Write the lines out exactly as they stand, from the one containing "What is the length of the cyan segment?" through the one containing "What happened to the teal hexagon (F)?", and only those. Omit pictures.

• Geometry question dataset rows:
>> BEGIN
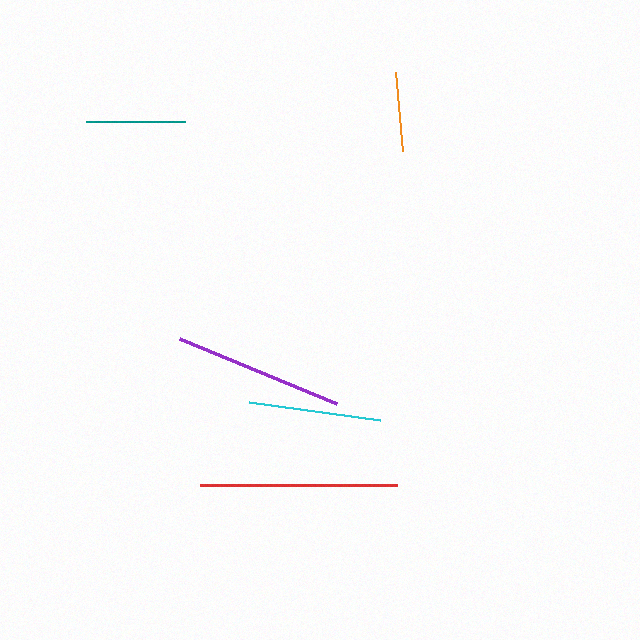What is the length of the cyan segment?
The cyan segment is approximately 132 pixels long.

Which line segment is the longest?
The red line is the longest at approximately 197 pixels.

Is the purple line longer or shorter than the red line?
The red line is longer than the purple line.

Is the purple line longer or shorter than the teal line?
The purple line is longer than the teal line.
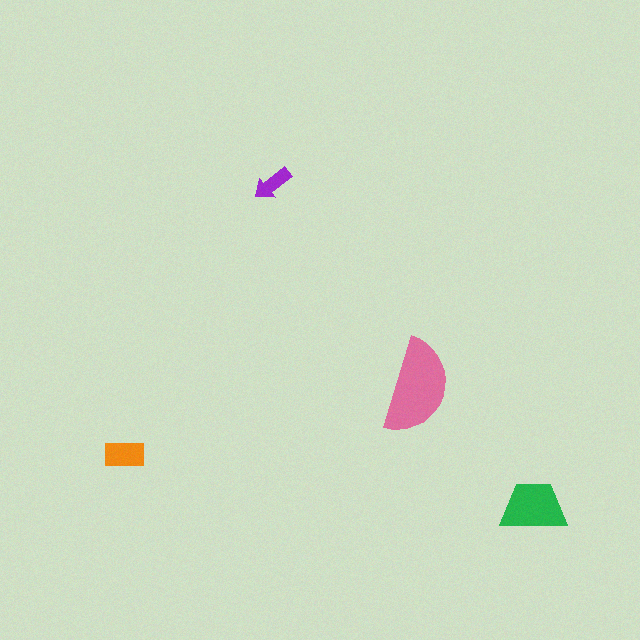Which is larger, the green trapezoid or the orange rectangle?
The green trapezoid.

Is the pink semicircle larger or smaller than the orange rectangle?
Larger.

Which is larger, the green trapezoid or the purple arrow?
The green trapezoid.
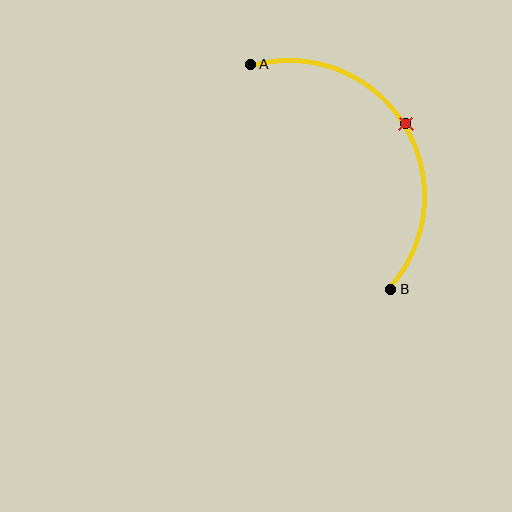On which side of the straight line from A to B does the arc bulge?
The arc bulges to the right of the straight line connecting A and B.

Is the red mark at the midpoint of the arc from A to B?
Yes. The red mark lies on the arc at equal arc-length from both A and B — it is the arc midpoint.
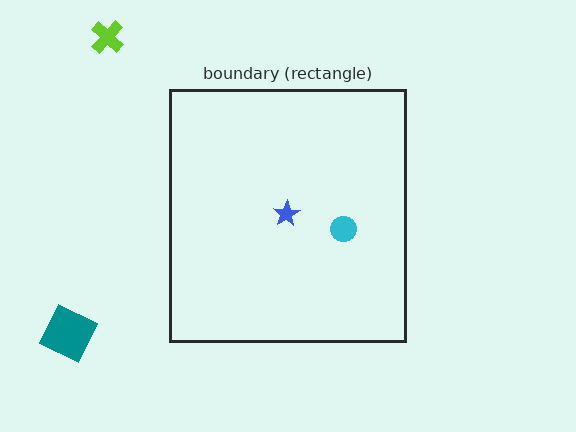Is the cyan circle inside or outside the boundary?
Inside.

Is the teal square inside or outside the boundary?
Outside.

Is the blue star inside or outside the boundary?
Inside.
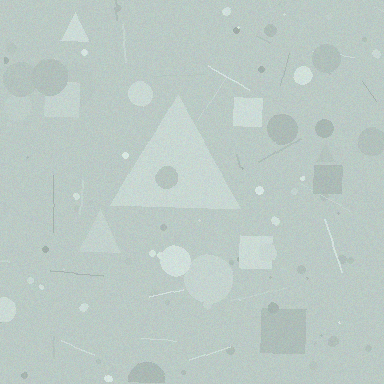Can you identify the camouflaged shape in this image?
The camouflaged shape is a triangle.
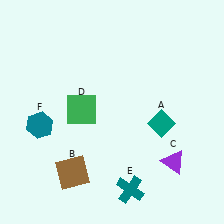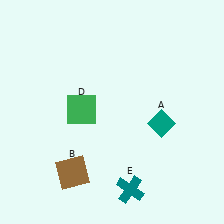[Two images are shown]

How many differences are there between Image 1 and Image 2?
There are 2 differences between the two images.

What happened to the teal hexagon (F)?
>> END
>> BEGIN
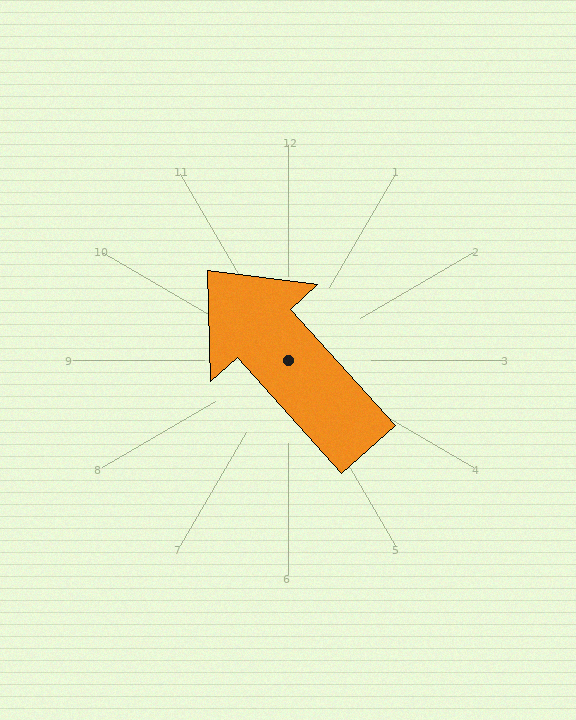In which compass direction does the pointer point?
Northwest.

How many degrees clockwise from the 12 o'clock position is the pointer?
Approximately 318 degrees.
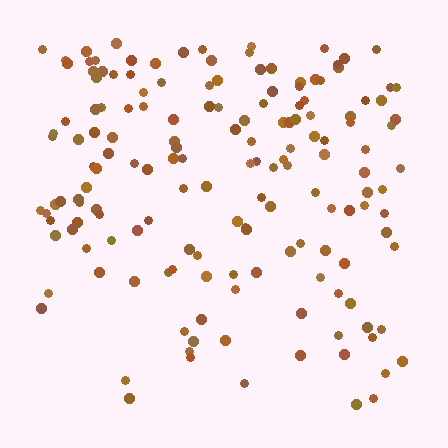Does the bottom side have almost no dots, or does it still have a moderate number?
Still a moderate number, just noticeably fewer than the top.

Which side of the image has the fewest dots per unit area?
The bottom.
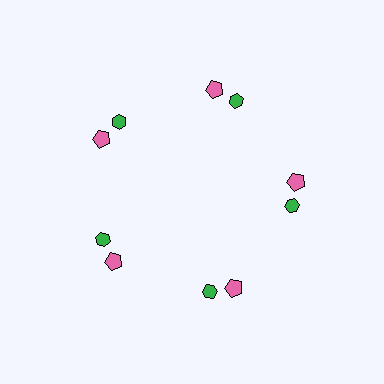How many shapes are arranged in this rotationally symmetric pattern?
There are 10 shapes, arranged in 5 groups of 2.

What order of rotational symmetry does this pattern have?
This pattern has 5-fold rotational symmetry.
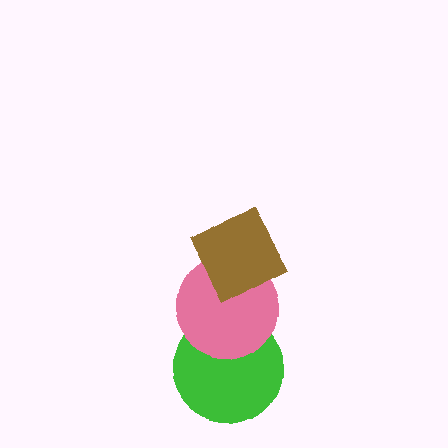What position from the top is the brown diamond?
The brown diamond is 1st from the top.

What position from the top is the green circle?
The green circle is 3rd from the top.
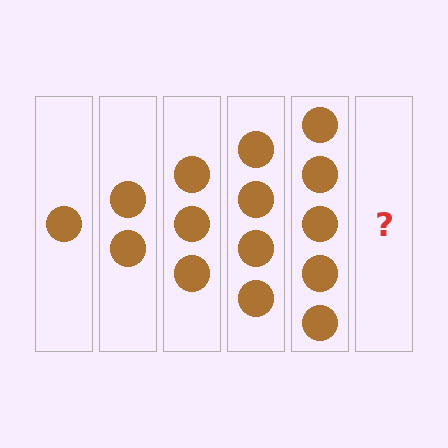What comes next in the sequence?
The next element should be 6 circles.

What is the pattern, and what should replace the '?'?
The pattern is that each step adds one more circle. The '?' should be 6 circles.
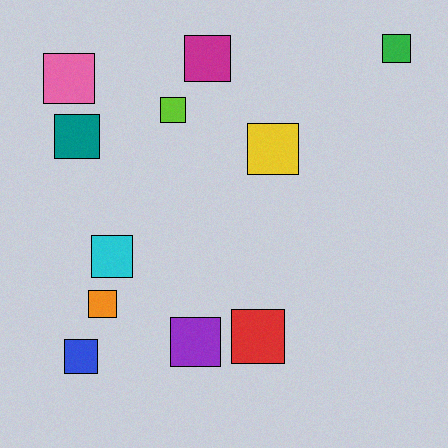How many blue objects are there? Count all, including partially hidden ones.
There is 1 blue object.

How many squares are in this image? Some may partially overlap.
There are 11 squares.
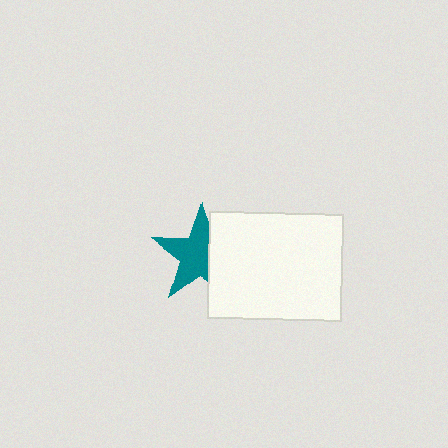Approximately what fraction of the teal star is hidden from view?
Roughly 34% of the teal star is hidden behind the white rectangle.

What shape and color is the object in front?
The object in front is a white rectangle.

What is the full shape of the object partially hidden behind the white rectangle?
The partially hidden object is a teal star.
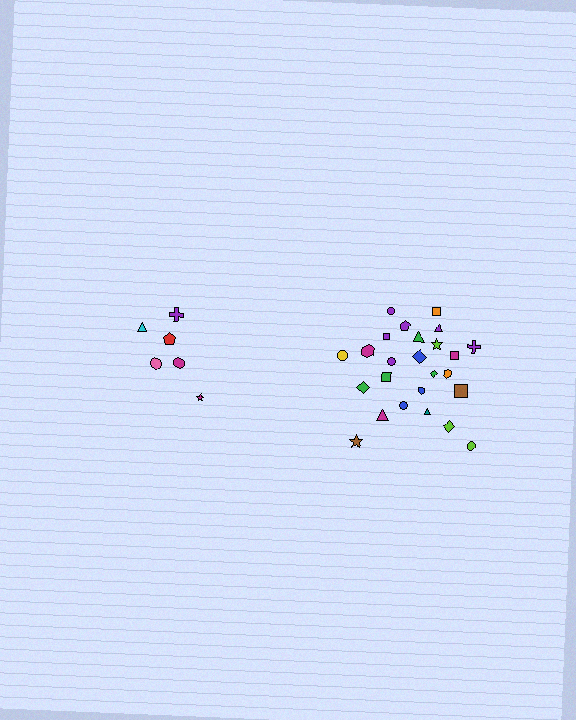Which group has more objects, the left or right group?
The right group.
>> END
>> BEGIN
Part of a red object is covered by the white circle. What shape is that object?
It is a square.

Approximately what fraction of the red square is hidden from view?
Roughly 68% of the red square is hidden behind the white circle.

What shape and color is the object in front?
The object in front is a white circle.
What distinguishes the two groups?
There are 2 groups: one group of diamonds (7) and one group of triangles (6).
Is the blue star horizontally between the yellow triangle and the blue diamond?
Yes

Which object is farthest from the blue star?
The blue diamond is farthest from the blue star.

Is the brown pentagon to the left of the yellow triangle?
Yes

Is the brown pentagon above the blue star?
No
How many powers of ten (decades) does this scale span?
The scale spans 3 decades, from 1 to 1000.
>> END
• Answer to this exercise:
What is the length of the cyan segment?
The cyan segment is approximately 132 pixels long.

Which line segment is the longest?
The red line is the longest at approximately 197 pixels.

Is the purple line longer or shorter than the red line?
The red line is longer than the purple line.

Is the purple line longer or shorter than the teal line?
The purple line is longer than the teal line.
Which is larger, the green trapezoid or the orange rectangle?
The green trapezoid.

Is the pink semicircle larger or smaller than the orange rectangle?
Larger.

Which is larger, the green trapezoid or the purple arrow?
The green trapezoid.
On which side of the straight line from A to B does the arc bulge?
The arc bulges to the right of the straight line connecting A and B.

Is the red mark at the midpoint of the arc from A to B?
Yes. The red mark lies on the arc at equal arc-length from both A and B — it is the arc midpoint.
Is the cyan circle inside or outside the boundary?
Inside.

Is the teal square inside or outside the boundary?
Outside.

Is the blue star inside or outside the boundary?
Inside.
Can you identify the camouflaged shape in this image?
The camouflaged shape is a triangle.
[Two images are shown]

How many differences are there between Image 1 and Image 2?
There are 2 differences between the two images.

What happened to the teal hexagon (F)?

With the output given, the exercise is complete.